Write out the listing below without alteration, omitting its pictures.
-- Start of Input data --
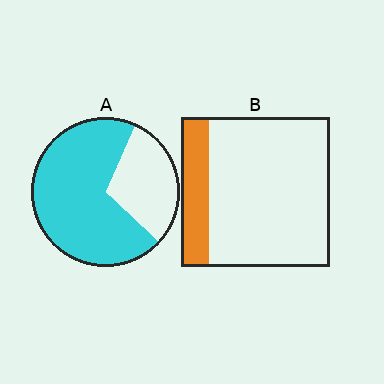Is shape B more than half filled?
No.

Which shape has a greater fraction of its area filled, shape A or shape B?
Shape A.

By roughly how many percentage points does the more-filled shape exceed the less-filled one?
By roughly 50 percentage points (A over B).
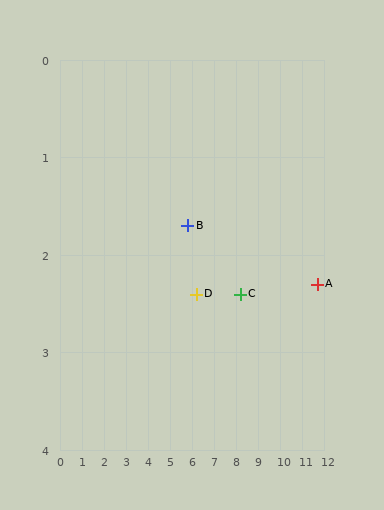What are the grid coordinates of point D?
Point D is at approximately (6.2, 2.4).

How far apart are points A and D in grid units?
Points A and D are about 5.5 grid units apart.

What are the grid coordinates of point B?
Point B is at approximately (5.8, 1.7).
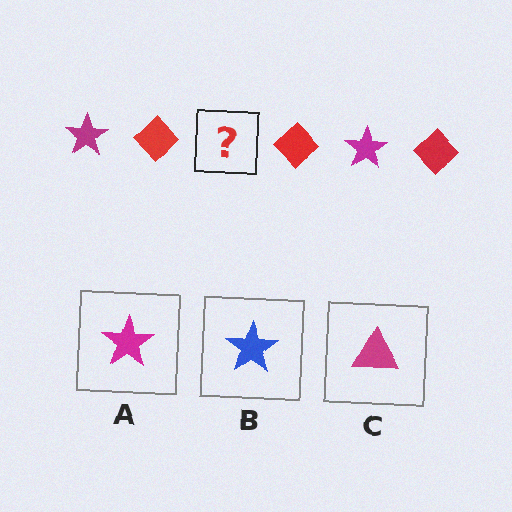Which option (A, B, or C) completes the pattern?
A.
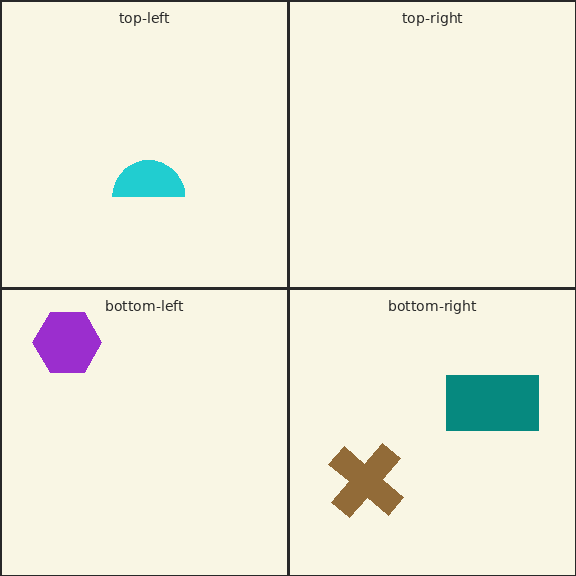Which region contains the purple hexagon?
The bottom-left region.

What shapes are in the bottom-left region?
The purple hexagon.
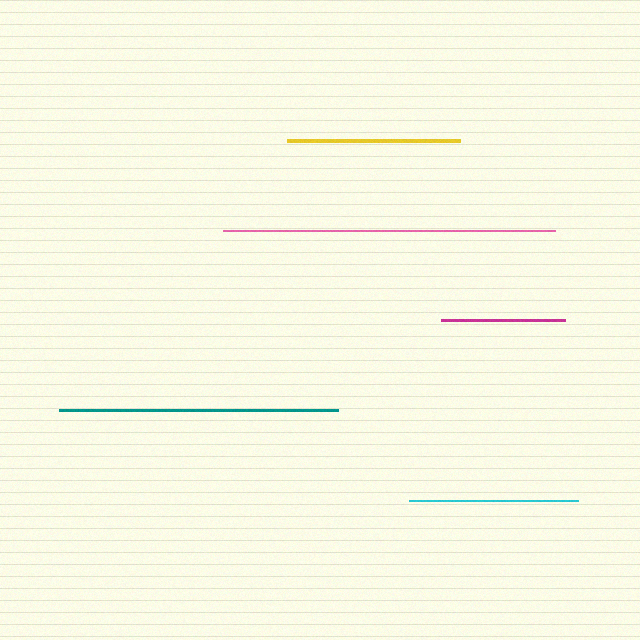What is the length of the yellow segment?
The yellow segment is approximately 173 pixels long.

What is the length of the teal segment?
The teal segment is approximately 279 pixels long.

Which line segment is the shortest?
The magenta line is the shortest at approximately 124 pixels.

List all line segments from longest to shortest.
From longest to shortest: pink, teal, yellow and cyan (about equal), magenta.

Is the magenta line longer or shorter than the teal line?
The teal line is longer than the magenta line.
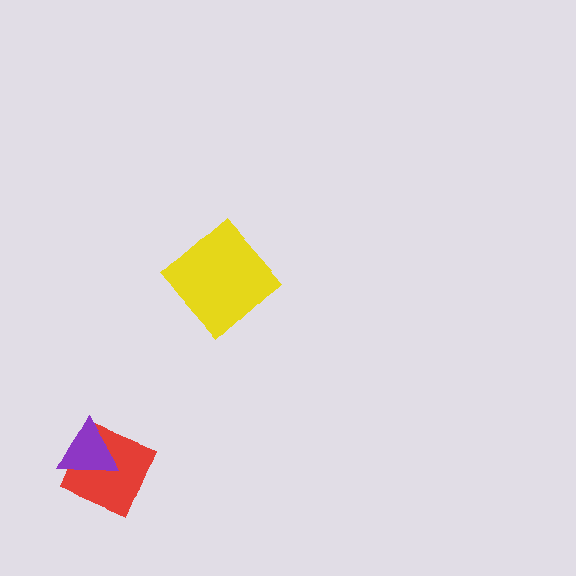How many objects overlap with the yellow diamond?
0 objects overlap with the yellow diamond.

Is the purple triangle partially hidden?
No, no other shape covers it.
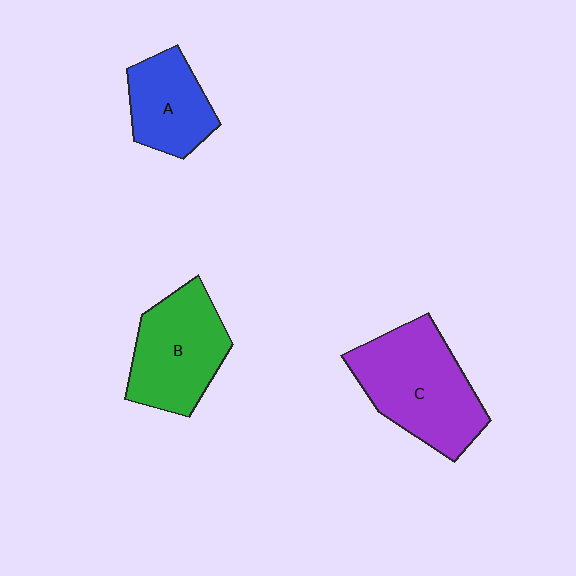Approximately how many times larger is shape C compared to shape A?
Approximately 1.7 times.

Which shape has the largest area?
Shape C (purple).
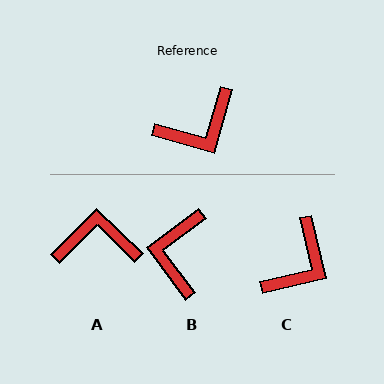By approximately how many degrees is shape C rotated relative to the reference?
Approximately 29 degrees counter-clockwise.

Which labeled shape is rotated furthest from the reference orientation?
A, about 152 degrees away.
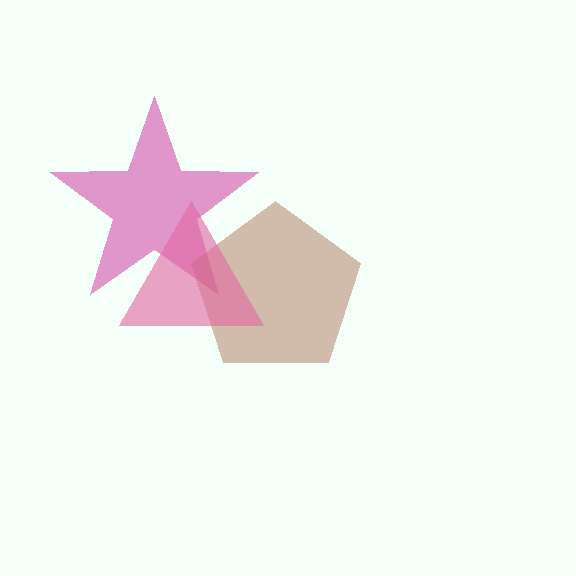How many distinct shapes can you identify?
There are 3 distinct shapes: a magenta star, a brown pentagon, a pink triangle.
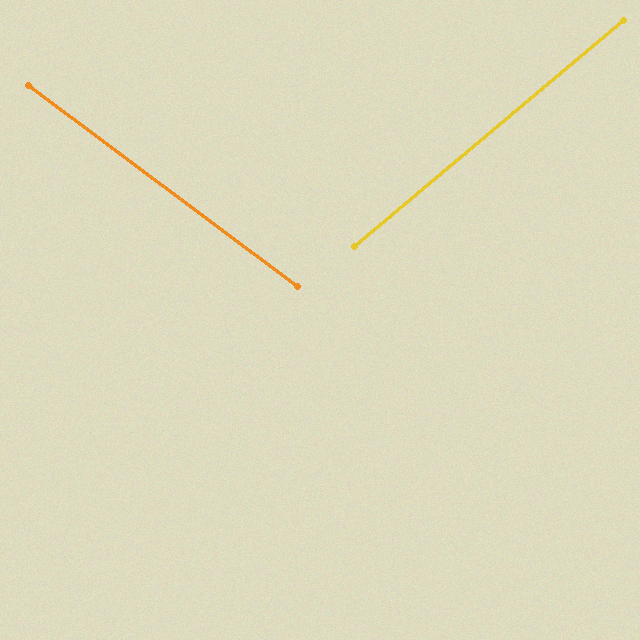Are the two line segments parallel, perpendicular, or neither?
Neither parallel nor perpendicular — they differ by about 77°.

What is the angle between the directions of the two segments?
Approximately 77 degrees.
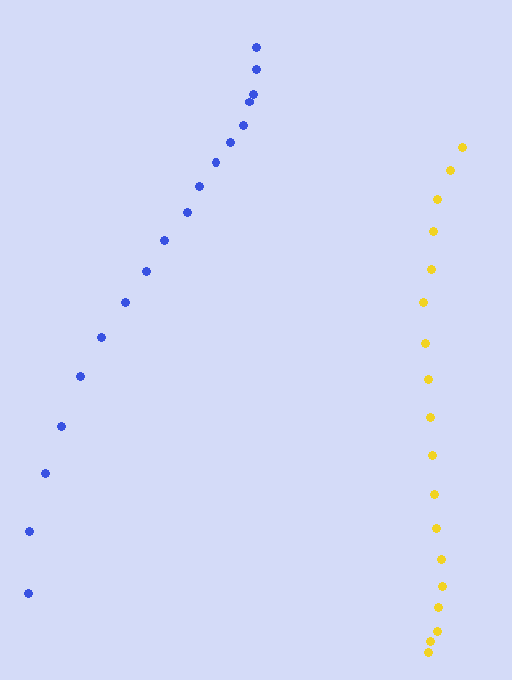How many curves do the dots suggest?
There are 2 distinct paths.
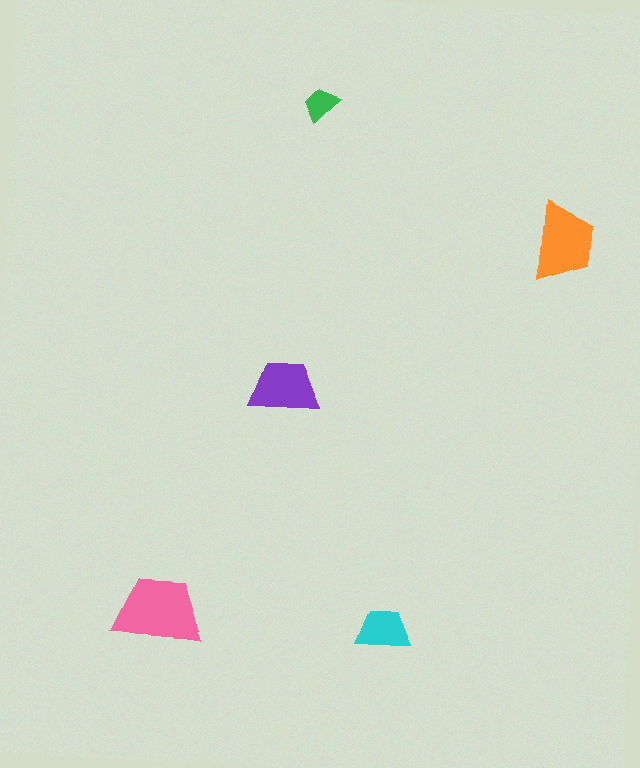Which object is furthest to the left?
The pink trapezoid is leftmost.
-- End of Input data --
Right answer:
Is shape B more than half filled?
No.

Which shape has a greater fraction of its area filled, shape A or shape B?
Shape A.

By roughly how many percentage points does the more-filled shape exceed the less-filled one?
By roughly 50 percentage points (A over B).
What are the grid coordinates of point D?
Point D is at approximately (6.2, 2.4).

How far apart are points A and D in grid units?
Points A and D are about 5.5 grid units apart.

What are the grid coordinates of point B?
Point B is at approximately (5.8, 1.7).
Which option (A, B, or C) completes the pattern?
A.
Which region contains the purple hexagon?
The bottom-left region.

What shapes are in the bottom-left region?
The purple hexagon.
What is the length of the yellow segment?
The yellow segment is approximately 173 pixels long.

What is the length of the teal segment?
The teal segment is approximately 279 pixels long.

Which line segment is the shortest?
The magenta line is the shortest at approximately 124 pixels.

List all line segments from longest to shortest.
From longest to shortest: pink, teal, yellow and cyan (about equal), magenta.

Is the magenta line longer or shorter than the teal line?
The teal line is longer than the magenta line.
How many objects overlap with the yellow diamond?
0 objects overlap with the yellow diamond.

Is the purple triangle partially hidden?
No, no other shape covers it.
Approximately how many times larger is shape C compared to shape A?
Approximately 1.7 times.

Which shape has the largest area?
Shape C (purple).
By approximately how many degrees is shape C rotated relative to the reference?
Approximately 29 degrees counter-clockwise.

Which labeled shape is rotated furthest from the reference orientation?
A, about 152 degrees away.
How many distinct shapes can you identify?
There are 3 distinct shapes: a magenta star, a brown pentagon, a pink triangle.
Are the two line segments parallel, perpendicular, or neither?
Neither parallel nor perpendicular — they differ by about 77°.

What is the angle between the directions of the two segments?
Approximately 77 degrees.
How many curves do the dots suggest?
There are 2 distinct paths.
Which object is furthest to the left?
The pink trapezoid is leftmost.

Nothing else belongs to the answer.